Find each line holding the word "shown" and give the number of such lines, nothing else.

(Dataset entries on geometric forms)
····················

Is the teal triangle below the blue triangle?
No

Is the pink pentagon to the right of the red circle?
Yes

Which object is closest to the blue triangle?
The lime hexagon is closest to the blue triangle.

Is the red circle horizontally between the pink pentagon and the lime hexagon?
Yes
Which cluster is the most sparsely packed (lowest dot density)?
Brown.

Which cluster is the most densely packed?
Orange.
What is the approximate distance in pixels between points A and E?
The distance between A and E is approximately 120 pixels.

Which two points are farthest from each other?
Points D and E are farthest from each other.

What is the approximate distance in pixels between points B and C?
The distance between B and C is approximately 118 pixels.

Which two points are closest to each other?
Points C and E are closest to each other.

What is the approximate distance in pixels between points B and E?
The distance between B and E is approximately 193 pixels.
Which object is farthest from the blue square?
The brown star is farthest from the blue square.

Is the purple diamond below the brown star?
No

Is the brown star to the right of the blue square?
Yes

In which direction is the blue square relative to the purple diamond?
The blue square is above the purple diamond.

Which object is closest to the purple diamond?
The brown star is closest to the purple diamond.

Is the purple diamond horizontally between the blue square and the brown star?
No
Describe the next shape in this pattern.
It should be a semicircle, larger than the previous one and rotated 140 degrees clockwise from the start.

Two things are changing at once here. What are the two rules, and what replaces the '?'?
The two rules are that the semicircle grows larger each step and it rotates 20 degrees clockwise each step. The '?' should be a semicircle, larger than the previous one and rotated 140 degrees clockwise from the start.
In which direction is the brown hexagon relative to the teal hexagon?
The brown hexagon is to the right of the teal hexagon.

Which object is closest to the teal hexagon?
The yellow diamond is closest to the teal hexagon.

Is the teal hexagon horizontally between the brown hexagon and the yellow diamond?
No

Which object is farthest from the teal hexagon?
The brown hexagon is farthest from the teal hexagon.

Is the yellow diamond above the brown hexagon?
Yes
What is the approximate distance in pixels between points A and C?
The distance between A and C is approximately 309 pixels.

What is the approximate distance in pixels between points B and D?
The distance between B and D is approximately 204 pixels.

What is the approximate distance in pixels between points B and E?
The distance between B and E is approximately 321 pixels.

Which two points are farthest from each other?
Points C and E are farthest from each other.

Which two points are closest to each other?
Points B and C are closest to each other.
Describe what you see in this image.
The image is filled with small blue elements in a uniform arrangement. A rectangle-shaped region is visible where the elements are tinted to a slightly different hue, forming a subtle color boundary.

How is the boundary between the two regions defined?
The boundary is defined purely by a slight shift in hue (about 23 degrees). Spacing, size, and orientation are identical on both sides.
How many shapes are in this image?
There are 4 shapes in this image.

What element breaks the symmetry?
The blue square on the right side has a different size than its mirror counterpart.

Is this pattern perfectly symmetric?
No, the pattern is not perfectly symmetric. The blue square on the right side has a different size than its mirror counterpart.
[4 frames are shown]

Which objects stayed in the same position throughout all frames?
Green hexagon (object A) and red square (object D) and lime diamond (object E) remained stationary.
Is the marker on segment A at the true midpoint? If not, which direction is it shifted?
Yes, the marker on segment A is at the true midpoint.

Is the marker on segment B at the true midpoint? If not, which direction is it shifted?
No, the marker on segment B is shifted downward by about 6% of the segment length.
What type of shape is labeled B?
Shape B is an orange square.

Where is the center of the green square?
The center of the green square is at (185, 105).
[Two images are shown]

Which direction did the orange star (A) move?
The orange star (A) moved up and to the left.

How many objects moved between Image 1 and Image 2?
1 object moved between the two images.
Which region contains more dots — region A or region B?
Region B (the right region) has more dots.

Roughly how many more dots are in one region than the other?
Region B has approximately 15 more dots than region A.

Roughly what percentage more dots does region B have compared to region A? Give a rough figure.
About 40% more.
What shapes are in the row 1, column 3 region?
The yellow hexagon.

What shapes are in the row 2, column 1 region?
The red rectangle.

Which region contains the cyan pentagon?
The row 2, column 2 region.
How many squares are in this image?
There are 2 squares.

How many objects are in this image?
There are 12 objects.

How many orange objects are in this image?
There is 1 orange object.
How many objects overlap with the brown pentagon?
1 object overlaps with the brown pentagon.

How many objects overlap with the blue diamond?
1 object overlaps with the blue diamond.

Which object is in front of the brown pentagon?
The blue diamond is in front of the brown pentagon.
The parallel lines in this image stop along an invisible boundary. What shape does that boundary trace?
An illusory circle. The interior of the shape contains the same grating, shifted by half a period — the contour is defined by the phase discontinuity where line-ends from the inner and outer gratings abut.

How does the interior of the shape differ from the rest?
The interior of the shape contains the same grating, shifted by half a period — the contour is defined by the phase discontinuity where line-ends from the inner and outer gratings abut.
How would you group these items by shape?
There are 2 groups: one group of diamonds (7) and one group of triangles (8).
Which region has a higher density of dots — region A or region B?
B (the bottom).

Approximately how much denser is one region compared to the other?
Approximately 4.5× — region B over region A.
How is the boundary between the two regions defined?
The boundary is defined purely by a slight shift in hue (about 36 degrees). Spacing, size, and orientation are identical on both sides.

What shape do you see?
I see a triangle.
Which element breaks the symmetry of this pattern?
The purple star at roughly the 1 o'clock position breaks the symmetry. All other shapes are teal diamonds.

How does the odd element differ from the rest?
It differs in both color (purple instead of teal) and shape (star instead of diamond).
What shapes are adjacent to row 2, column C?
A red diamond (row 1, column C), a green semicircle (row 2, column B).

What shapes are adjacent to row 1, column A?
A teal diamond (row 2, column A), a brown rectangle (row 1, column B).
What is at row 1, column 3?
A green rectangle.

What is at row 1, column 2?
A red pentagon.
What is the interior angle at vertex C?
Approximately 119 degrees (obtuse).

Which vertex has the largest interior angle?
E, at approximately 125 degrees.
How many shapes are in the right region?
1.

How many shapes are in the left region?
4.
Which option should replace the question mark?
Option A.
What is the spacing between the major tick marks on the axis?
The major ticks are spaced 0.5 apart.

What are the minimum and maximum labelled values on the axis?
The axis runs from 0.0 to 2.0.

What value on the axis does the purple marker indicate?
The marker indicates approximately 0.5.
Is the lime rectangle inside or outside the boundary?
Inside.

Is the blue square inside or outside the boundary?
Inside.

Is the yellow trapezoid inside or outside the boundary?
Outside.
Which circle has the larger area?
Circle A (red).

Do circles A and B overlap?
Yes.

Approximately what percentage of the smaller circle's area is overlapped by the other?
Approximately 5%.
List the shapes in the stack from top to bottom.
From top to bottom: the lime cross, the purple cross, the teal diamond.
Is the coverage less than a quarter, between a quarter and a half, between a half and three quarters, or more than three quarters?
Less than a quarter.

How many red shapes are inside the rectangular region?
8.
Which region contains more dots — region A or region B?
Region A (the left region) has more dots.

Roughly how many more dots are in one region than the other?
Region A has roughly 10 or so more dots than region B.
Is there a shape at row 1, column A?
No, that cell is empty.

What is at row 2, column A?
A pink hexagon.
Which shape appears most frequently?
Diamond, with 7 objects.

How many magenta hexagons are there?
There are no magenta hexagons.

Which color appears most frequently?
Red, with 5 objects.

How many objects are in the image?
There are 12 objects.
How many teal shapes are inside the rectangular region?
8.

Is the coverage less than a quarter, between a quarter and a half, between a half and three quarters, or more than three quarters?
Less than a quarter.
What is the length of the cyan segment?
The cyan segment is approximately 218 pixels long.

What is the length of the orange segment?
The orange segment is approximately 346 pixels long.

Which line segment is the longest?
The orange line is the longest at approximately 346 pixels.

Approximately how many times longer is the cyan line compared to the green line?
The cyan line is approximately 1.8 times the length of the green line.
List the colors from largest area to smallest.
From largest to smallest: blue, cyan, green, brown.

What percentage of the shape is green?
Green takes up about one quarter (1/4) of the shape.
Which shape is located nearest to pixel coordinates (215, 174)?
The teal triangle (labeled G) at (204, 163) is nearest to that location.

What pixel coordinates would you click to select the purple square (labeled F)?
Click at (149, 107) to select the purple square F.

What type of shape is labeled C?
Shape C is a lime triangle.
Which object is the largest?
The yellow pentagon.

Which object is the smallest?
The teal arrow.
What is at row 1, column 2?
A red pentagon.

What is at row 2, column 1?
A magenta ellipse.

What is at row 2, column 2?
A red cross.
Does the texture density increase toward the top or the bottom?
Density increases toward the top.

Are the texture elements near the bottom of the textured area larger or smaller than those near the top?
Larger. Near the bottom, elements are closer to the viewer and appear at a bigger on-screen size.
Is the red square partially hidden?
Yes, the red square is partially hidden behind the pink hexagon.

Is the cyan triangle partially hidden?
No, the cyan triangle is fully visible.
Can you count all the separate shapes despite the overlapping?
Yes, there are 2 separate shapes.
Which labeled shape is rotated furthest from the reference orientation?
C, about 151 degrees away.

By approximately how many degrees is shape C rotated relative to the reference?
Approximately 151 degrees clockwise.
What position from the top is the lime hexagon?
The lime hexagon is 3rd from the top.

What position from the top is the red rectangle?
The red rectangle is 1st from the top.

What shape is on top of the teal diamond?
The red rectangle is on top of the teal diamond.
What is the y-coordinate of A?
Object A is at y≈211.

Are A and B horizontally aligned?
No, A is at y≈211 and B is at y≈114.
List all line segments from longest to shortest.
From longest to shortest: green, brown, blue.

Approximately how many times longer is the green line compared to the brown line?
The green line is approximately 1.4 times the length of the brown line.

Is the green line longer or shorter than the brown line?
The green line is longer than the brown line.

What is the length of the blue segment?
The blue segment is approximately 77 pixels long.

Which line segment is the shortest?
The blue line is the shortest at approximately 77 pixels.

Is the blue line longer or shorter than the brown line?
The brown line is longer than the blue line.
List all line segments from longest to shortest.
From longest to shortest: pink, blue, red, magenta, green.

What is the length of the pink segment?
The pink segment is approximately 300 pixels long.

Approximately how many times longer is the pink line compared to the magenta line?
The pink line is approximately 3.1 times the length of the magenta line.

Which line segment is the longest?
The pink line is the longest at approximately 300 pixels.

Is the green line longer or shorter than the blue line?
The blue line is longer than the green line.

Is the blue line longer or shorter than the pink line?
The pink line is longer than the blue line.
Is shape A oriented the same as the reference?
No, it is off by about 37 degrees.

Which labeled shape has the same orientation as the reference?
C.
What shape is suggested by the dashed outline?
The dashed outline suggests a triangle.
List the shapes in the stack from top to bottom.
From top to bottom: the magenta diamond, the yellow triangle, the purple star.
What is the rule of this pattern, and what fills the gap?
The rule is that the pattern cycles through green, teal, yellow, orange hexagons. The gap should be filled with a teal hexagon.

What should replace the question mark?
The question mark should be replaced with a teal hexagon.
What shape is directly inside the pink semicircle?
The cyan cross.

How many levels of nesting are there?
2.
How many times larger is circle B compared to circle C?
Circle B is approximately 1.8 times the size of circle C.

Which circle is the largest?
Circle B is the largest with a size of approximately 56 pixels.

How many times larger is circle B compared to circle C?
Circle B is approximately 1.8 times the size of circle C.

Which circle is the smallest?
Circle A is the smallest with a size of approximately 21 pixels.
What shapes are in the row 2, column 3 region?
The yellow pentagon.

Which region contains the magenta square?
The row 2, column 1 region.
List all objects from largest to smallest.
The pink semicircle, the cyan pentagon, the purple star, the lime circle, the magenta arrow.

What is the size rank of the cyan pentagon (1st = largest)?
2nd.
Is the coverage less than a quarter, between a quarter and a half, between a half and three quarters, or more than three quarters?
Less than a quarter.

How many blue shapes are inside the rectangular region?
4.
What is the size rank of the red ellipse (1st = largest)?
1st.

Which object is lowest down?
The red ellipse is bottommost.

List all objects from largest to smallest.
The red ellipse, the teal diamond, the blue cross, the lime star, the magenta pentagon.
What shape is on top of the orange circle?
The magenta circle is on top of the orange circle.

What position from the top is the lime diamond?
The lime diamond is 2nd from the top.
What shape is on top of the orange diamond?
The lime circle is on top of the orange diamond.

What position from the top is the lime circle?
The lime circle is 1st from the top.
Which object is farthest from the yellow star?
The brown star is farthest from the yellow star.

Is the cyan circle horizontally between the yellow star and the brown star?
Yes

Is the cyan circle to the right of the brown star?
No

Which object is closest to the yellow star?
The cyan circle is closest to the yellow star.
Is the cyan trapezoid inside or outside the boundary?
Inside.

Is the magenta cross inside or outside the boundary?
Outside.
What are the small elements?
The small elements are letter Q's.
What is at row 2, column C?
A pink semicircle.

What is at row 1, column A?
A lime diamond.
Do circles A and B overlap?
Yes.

····················

Answer for this exercise: 2